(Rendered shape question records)
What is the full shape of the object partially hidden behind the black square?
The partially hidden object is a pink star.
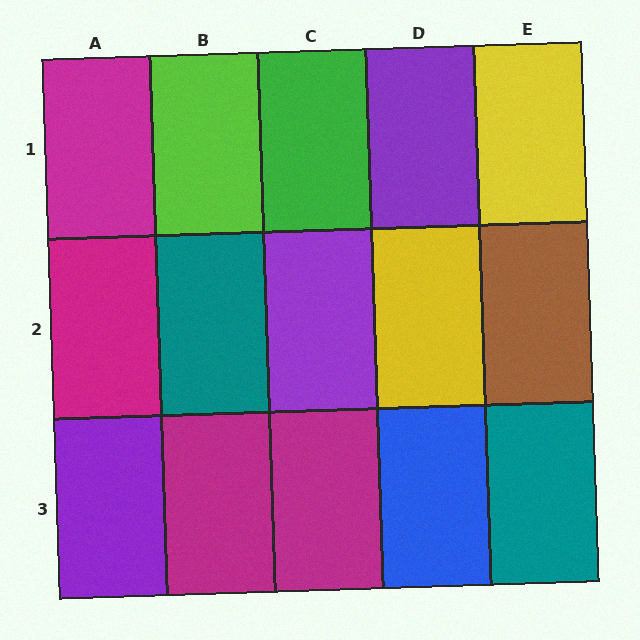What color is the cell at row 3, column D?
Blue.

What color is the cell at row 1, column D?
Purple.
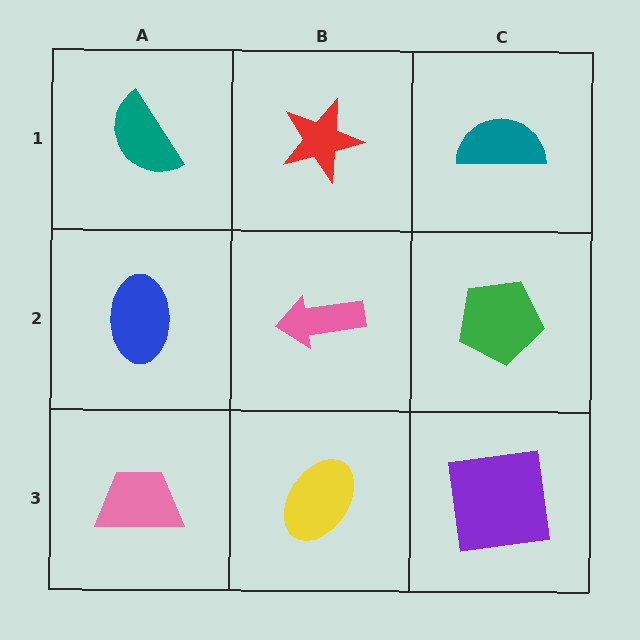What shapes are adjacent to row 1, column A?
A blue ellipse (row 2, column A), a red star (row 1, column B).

= WHAT IS BEING ASKED =
Exactly the lines from the one with "What color is the cell at row 1, column D?" through the end of the entries above must be written out, and no pictures may be included.

= ANSWER FOR THIS EXERCISE =
What color is the cell at row 1, column D?
Purple.
What shapes are adjacent to row 1, column A?
A blue ellipse (row 2, column A), a red star (row 1, column B).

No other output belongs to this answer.